INFORMATION PROVIDED section start
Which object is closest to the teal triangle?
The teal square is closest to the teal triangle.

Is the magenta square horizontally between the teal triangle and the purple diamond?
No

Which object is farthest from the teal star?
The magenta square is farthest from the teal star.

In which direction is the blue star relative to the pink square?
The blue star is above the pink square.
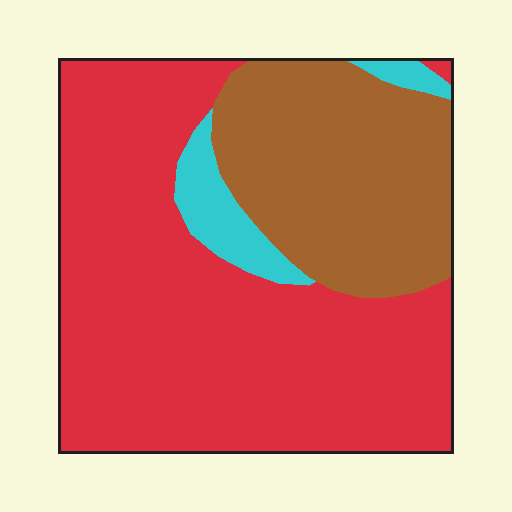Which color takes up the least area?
Cyan, at roughly 5%.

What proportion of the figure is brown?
Brown takes up between a quarter and a half of the figure.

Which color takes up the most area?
Red, at roughly 65%.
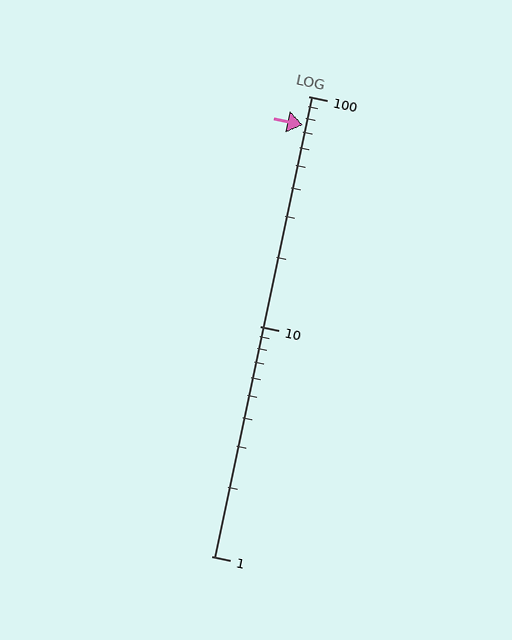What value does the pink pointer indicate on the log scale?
The pointer indicates approximately 75.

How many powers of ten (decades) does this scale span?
The scale spans 2 decades, from 1 to 100.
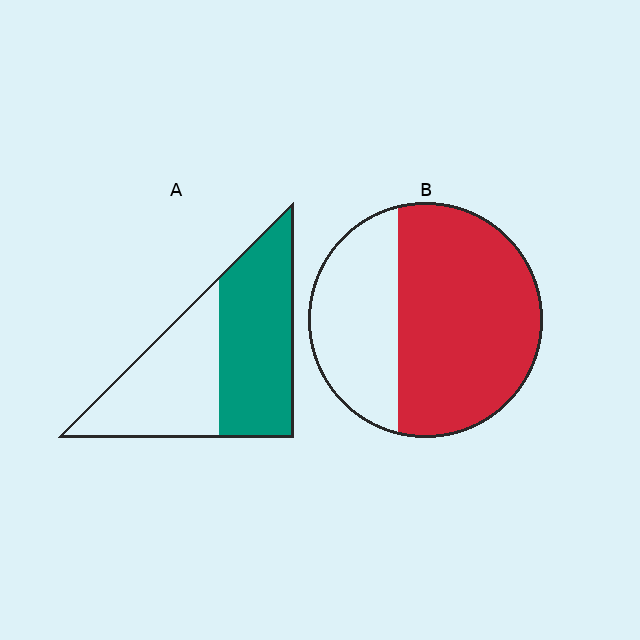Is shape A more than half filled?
Roughly half.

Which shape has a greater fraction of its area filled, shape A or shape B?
Shape B.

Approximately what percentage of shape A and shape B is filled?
A is approximately 55% and B is approximately 65%.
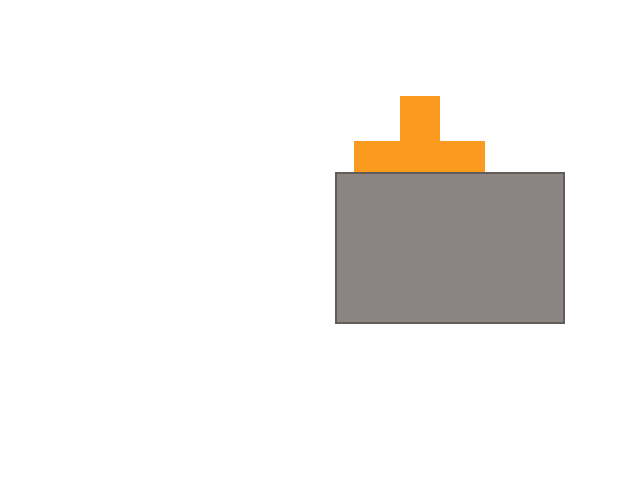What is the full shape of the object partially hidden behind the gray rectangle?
The partially hidden object is an orange cross.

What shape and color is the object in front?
The object in front is a gray rectangle.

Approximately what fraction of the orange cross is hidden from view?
Roughly 35% of the orange cross is hidden behind the gray rectangle.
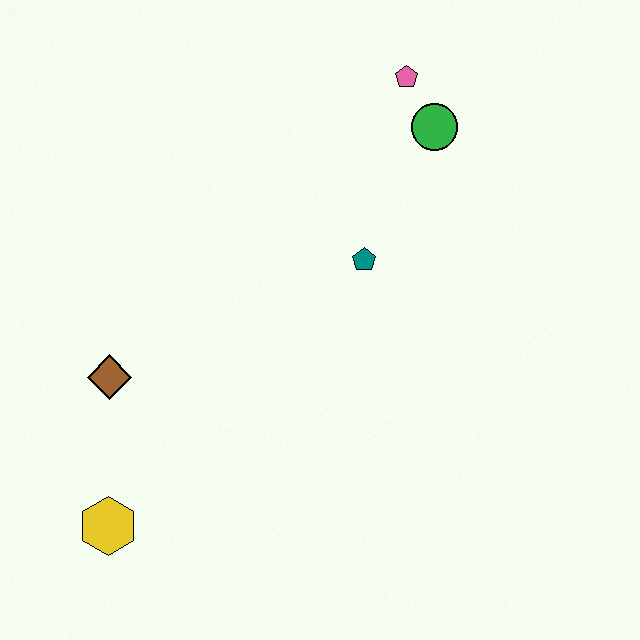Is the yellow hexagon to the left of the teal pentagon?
Yes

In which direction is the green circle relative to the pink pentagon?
The green circle is below the pink pentagon.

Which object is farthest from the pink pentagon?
The yellow hexagon is farthest from the pink pentagon.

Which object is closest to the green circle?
The pink pentagon is closest to the green circle.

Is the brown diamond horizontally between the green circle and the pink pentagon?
No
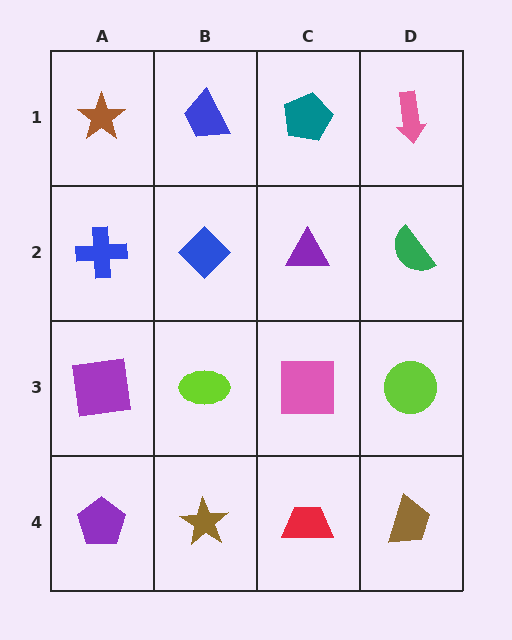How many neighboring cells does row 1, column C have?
3.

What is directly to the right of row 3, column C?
A lime circle.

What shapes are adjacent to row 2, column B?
A blue trapezoid (row 1, column B), a lime ellipse (row 3, column B), a blue cross (row 2, column A), a purple triangle (row 2, column C).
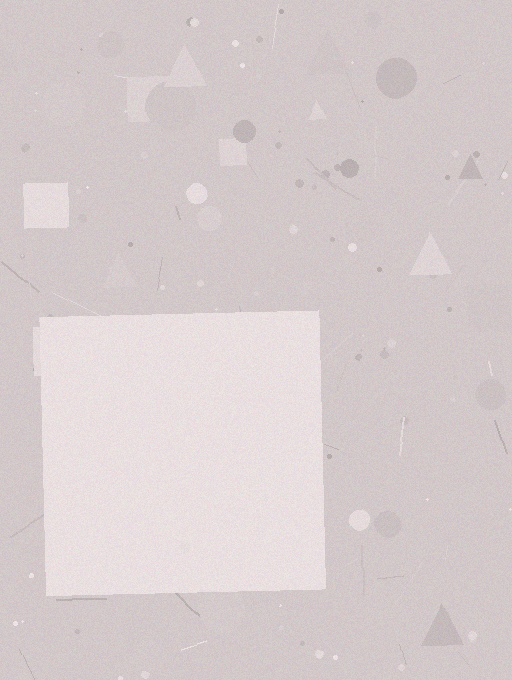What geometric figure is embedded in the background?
A square is embedded in the background.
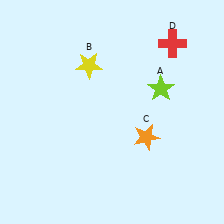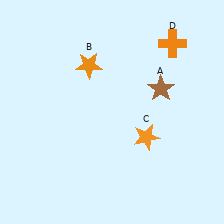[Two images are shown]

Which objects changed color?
A changed from lime to brown. B changed from yellow to orange. D changed from red to orange.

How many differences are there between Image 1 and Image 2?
There are 3 differences between the two images.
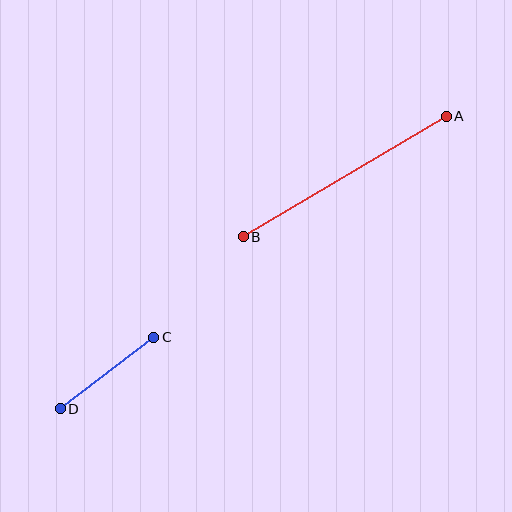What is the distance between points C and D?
The distance is approximately 118 pixels.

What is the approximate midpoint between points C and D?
The midpoint is at approximately (107, 373) pixels.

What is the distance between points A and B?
The distance is approximately 236 pixels.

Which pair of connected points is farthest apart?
Points A and B are farthest apart.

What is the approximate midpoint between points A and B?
The midpoint is at approximately (345, 177) pixels.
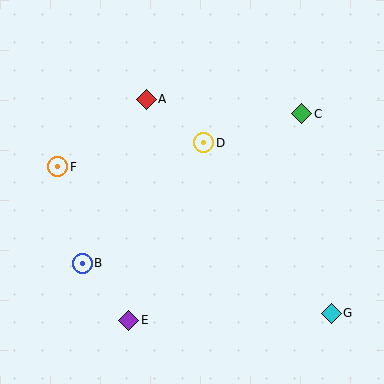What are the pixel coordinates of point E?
Point E is at (129, 320).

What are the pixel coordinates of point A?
Point A is at (146, 99).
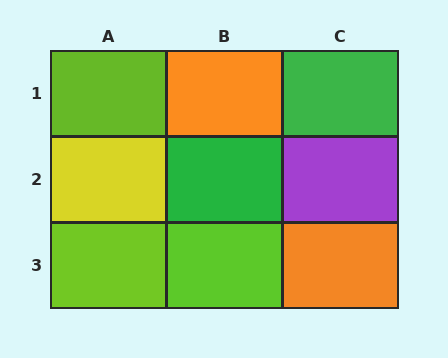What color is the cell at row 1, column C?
Green.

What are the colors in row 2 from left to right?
Yellow, green, purple.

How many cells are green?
INFORMATION PROVIDED section end
Nothing in the records should be changed in the copy, but the pictures must be left out.

▶ SOLUTION TO THIS PROBLEM:
Which object is closest to the teal triangle?
The teal square is closest to the teal triangle.

Is the magenta square horizontally between the teal triangle and the purple diamond?
No

Which object is farthest from the teal star?
The magenta square is farthest from the teal star.

In which direction is the blue star relative to the pink square?
The blue star is above the pink square.
Which color takes up the least area?
Cyan, at roughly 5%.

What proportion of the figure is brown?
Brown takes up between a quarter and a half of the figure.

Which color takes up the most area?
Red, at roughly 65%.
What value does the pink pointer indicate on the log scale?
The pointer indicates approximately 75.

How many powers of ten (decades) does this scale span?
The scale spans 2 decades, from 1 to 100.
Is shape A more than half filled?
Roughly half.

Which shape has a greater fraction of its area filled, shape A or shape B?
Shape B.

Approximately what percentage of shape A and shape B is filled?
A is approximately 55% and B is approximately 65%.
What is the full shape of the object partially hidden behind the gray rectangle?
The partially hidden object is an orange cross.

What shape and color is the object in front?
The object in front is a gray rectangle.

Approximately what fraction of the orange cross is hidden from view?
Roughly 35% of the orange cross is hidden behind the gray rectangle.
Is the yellow hexagon to the left of the teal pentagon?
Yes

In which direction is the green circle relative to the pink pentagon?
The green circle is below the pink pentagon.

Which object is farthest from the pink pentagon?
The yellow hexagon is farthest from the pink pentagon.

Which object is closest to the green circle?
The pink pentagon is closest to the green circle.

Is the brown diamond horizontally between the green circle and the pink pentagon?
No
How many neighboring cells does row 1, column C have?
3.

What is directly to the right of row 3, column C?
A lime circle.

What shapes are adjacent to row 2, column B?
A blue trapezoid (row 1, column B), a lime ellipse (row 3, column B), a blue cross (row 2, column A), a purple triangle (row 2, column C).
What geometric figure is embedded in the background?
A square is embedded in the background.
[Two images are shown]

Which objects changed color?
A changed from lime to brown. B changed from yellow to orange. D changed from red to orange.

How many differences are there between Image 1 and Image 2?
There are 3 differences between the two images.
What is the distance between points C and D?
The distance is approximately 118 pixels.

What is the approximate midpoint between points C and D?
The midpoint is at approximately (107, 373) pixels.

What is the distance between points A and B?
The distance is approximately 236 pixels.

Which pair of connected points is farthest apart?
Points A and B are farthest apart.

What is the approximate midpoint between points A and B?
The midpoint is at approximately (345, 177) pixels.
What are the pixel coordinates of point E?
Point E is at (129, 320).

What are the pixel coordinates of point A?
Point A is at (146, 99).
What color is the cell at row 1, column C?
Green.

What are the colors in row 2 from left to right?
Yellow, green, purple.

How many cells are green?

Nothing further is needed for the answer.